----- Dataset entries

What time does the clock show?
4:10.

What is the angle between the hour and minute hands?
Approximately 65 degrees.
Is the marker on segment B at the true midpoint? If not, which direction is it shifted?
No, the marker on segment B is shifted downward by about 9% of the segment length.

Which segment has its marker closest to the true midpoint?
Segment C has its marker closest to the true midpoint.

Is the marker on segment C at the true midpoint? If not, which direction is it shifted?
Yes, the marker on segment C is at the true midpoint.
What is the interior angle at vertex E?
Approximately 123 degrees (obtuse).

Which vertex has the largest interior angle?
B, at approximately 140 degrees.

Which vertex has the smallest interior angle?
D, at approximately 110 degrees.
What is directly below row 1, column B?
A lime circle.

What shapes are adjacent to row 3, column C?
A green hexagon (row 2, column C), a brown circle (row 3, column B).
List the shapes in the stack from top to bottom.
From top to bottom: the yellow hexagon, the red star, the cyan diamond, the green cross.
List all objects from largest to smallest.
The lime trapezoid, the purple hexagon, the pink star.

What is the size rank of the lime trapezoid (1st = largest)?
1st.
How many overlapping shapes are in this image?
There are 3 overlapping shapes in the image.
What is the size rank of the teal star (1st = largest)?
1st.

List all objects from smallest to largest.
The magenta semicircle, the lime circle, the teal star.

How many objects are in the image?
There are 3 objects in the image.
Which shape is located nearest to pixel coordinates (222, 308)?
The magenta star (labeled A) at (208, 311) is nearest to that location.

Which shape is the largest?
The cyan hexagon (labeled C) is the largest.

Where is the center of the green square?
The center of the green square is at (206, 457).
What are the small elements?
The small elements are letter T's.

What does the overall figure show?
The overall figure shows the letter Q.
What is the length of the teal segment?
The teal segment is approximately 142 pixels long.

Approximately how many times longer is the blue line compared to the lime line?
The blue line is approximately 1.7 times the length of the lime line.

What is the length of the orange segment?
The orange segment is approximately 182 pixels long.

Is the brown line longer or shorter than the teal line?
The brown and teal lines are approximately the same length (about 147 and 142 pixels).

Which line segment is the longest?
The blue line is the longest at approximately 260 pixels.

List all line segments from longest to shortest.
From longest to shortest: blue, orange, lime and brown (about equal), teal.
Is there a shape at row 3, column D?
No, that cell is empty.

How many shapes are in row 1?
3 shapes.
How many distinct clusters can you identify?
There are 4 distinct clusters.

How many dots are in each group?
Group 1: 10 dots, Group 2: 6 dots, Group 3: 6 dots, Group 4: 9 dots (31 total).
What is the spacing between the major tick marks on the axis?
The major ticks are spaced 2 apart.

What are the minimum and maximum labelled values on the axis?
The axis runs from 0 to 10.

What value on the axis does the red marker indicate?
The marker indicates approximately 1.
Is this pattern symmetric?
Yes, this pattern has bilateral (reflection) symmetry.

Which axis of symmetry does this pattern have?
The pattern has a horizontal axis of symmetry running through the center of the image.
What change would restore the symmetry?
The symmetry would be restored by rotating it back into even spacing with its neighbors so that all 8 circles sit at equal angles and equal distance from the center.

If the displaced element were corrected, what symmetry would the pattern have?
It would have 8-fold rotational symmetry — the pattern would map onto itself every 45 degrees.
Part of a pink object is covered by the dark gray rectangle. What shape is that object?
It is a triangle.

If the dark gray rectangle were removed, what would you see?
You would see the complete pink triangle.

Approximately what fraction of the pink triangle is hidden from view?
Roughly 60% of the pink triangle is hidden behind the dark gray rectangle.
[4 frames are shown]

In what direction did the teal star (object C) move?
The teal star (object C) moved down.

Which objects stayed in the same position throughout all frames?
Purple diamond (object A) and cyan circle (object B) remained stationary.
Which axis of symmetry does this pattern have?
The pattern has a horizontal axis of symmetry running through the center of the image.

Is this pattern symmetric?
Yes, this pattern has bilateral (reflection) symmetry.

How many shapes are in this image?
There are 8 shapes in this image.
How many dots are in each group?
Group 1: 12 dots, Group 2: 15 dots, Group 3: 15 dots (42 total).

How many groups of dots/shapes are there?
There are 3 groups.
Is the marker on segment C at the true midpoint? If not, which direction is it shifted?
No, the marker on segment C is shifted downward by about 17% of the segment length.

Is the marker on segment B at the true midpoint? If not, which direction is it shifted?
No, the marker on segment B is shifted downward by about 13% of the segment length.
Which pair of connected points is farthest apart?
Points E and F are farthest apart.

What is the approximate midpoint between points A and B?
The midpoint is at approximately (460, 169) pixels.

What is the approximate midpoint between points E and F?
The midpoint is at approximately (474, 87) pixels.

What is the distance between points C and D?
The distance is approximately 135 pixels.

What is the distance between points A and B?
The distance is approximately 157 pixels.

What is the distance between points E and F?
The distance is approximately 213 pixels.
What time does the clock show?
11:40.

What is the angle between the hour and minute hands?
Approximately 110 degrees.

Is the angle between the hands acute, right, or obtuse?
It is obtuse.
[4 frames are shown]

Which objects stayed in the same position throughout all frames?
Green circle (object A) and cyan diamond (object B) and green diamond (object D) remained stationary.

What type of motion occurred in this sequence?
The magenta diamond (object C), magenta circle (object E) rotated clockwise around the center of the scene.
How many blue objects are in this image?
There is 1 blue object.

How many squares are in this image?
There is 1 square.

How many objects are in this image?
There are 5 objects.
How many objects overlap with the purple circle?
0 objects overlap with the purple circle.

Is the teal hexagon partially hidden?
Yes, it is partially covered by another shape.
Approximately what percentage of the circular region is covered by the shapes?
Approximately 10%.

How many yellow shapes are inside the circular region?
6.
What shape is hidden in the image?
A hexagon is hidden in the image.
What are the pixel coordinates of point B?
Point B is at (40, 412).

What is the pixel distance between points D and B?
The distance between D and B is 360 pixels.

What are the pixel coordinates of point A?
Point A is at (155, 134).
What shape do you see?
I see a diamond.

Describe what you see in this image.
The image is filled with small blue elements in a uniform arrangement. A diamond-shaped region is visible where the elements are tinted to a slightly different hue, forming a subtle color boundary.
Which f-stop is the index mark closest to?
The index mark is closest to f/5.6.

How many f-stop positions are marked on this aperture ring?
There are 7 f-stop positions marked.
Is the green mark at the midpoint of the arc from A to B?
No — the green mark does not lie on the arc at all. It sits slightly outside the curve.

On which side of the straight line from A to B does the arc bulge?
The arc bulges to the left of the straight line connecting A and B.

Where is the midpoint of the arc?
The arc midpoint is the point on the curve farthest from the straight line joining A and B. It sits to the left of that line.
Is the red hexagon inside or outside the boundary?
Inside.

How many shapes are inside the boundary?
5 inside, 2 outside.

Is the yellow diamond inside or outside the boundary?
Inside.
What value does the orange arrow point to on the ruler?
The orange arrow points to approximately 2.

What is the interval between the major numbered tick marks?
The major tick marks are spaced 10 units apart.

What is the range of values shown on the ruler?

----------

Stated problem
Make an exact copy of the material above.

Output of the exercise
What time does the clock show?
4:10.

What is the angle between the hour and minute hands?
Approximately 65 degrees.
Is the marker on segment B at the true midpoint? If not, which direction is it shifted?
No, the marker on segment B is shifted downward by about 9% of the segment length.

Which segment has its marker closest to the true midpoint?
Segment C has its marker closest to the true midpoint.

Is the marker on segment C at the true midpoint? If not, which direction is it shifted?
Yes, the marker on segment C is at the true midpoint.
What is the interior angle at vertex E?
Approximately 123 degrees (obtuse).

Which vertex has the largest interior angle?
B, at approximately 140 degrees.

Which vertex has the smallest interior angle?
D, at approximately 110 degrees.
What is directly below row 1, column B?
A lime circle.

What shapes are adjacent to row 3, column C?
A green hexagon (row 2, column C), a brown circle (row 3, column B).
List the shapes in the stack from top to bottom.
From top to bottom: the yellow hexagon, the red star, the cyan diamond, the green cross.
List all objects from largest to smallest.
The lime trapezoid, the purple hexagon, the pink star.

What is the size rank of the lime trapezoid (1st = largest)?
1st.
How many overlapping shapes are in this image?
There are 3 overlapping shapes in the image.
What is the size rank of the teal star (1st = largest)?
1st.

List all objects from smallest to largest.
The magenta semicircle, the lime circle, the teal star.

How many objects are in the image?
There are 3 objects in the image.
Which shape is located nearest to pixel coordinates (222, 308)?
The magenta star (labeled A) at (208, 311) is nearest to that location.

Which shape is the largest?
The cyan hexagon (labeled C) is the largest.

Where is the center of the green square?
The center of the green square is at (206, 457).
What are the small elements?
The small elements are letter T's.

What does the overall figure show?
The overall figure shows the letter Q.
What is the length of the teal segment?
The teal segment is approximately 142 pixels long.

Approximately how many times longer is the blue line compared to the lime line?
The blue line is approximately 1.7 times the length of the lime line.

What is the length of the orange segment?
The orange segment is approximately 182 pixels long.

Is the brown line longer or shorter than the teal line?
The brown and teal lines are approximately the same length (about 147 and 142 pixels).

Which line segment is the longest?
The blue line is the longest at approximately 260 pixels.

List all line segments from longest to shortest.
From longest to shortest: blue, orange, lime and brown (about equal), teal.
Is there a shape at row 3, column D?
No, that cell is empty.

How many shapes are in row 1?
3 shapes.
How many distinct clusters can you identify?
There are 4 distinct clusters.

How many dots are in each group?
Group 1: 10 dots, Group 2: 6 dots, Group 3: 6 dots, Group 4: 9 dots (31 total).
What is the spacing between the major tick marks on the axis?
The major ticks are spaced 2 apart.

What are the minimum and maximum labelled values on the axis?
The axis runs from 0 to 10.

What value on the axis does the red marker indicate?
The marker indicates approximately 1.
Is this pattern symmetric?
Yes, this pattern has bilateral (reflection) symmetry.

Which axis of symmetry does this pattern have?
The pattern has a horizontal axis of symmetry running through the center of the image.
What change would restore the symmetry?
The symmetry would be restored by rotating it back into even spacing with its neighbors so that all 8 circles sit at equal angles and equal distance from the center.

If the displaced element were corrected, what symmetry would the pattern have?
It would have 8-fold rotational symmetry — the pattern would map onto itself every 45 degrees.
Part of a pink object is covered by the dark gray rectangle. What shape is that object?
It is a triangle.

If the dark gray rectangle were removed, what would you see?
You would see the complete pink triangle.

Approximately what fraction of the pink triangle is hidden from view?
Roughly 60% of the pink triangle is hidden behind the dark gray rectangle.
[4 frames are shown]

In what direction did the teal star (object C) move?
The teal star (object C) moved down.

Which objects stayed in the same position throughout all frames?
Purple diamond (object A) and cyan circle (object B) remained stationary.
Which axis of symmetry does this pattern have?
The pattern has a horizontal axis of symmetry running through the center of the image.

Is this pattern symmetric?
Yes, this pattern has bilateral (reflection) symmetry.

How many shapes are in this image?
There are 8 shapes in this image.
How many dots are in each group?
Group 1: 12 dots, Group 2: 15 dots, Group 3: 15 dots (42 total).

How many groups of dots/shapes are there?
There are 3 groups.
Is the marker on segment C at the true midpoint? If not, which direction is it shifted?
No, the marker on segment C is shifted downward by about 17% of the segment length.

Is the marker on segment B at the true midpoint? If not, which direction is it shifted?
No, the marker on segment B is shifted downward by about 13% of the segment length.
Which pair of connected points is farthest apart?
Points E and F are farthest apart.

What is the approximate midpoint between points A and B?
The midpoint is at approximately (460, 169) pixels.

What is the approximate midpoint between points E and F?
The midpoint is at approximately (474, 87) pixels.

What is the distance between points C and D?
The distance is approximately 135 pixels.

What is the distance between points A and B?
The distance is approximately 157 pixels.

What is the distance between points E and F?
The distance is approximately 213 pixels.
What time does the clock show?
11:40.

What is the angle between the hour and minute hands?
Approximately 110 degrees.

Is the angle between the hands acute, right, or obtuse?
It is obtuse.
[4 frames are shown]

Which objects stayed in the same position throughout all frames?
Green circle (object A) and cyan diamond (object B) and green diamond (object D) remained stationary.

What type of motion occurred in this sequence?
The magenta diamond (object C), magenta circle (object E) rotated clockwise around the center of the scene.
How many blue objects are in this image?
There is 1 blue object.

How many squares are in this image?
There is 1 square.

How many objects are in this image?
There are 5 objects.
How many objects overlap with the purple circle?
0 objects overlap with the purple circle.

Is the teal hexagon partially hidden?
Yes, it is partially covered by another shape.
Approximately what percentage of the circular region is covered by the shapes?
Approximately 10%.

How many yellow shapes are inside the circular region?
6.
What shape is hidden in the image?
A hexagon is hidden in the image.
What are the pixel coordinates of point B?
Point B is at (40, 412).

What is the pixel distance between points D and B?
The distance between D and B is 360 pixels.

What are the pixel coordinates of point A?
Point A is at (155, 134).
What shape do you see?
I see a diamond.

Describe what you see in this image.
The image is filled with small blue elements in a uniform arrangement. A diamond-shaped region is visible where the elements are tinted to a slightly different hue, forming a subtle color boundary.
Which f-stop is the index mark closest to?
The index mark is closest to f/5.6.

How many f-stop positions are marked on this aperture ring?
There are 7 f-stop positions marked.
Is the green mark at the midpoint of the arc from A to B?
No — the green mark does not lie on the arc at all. It sits slightly outside the curve.

On which side of the straight line from A to B does the arc bulge?
The arc bulges to the left of the straight line connecting A and B.

Where is the midpoint of the arc?
The arc midpoint is the point on the curve farthest from the straight line joining A and B. It sits to the left of that line.
Is the red hexagon inside or outside the boundary?
Inside.

How many shapes are inside the boundary?
5 inside, 2 outside.

Is the yellow diamond inside or outside the boundary?
Inside.
What value does the orange arrow point to on the ruler?
The orange arrow points to approximately 2.

What is the interval between the major numbered tick marks?
The major tick marks are spaced 10 units apart.

What is the range of values shown on the ruler?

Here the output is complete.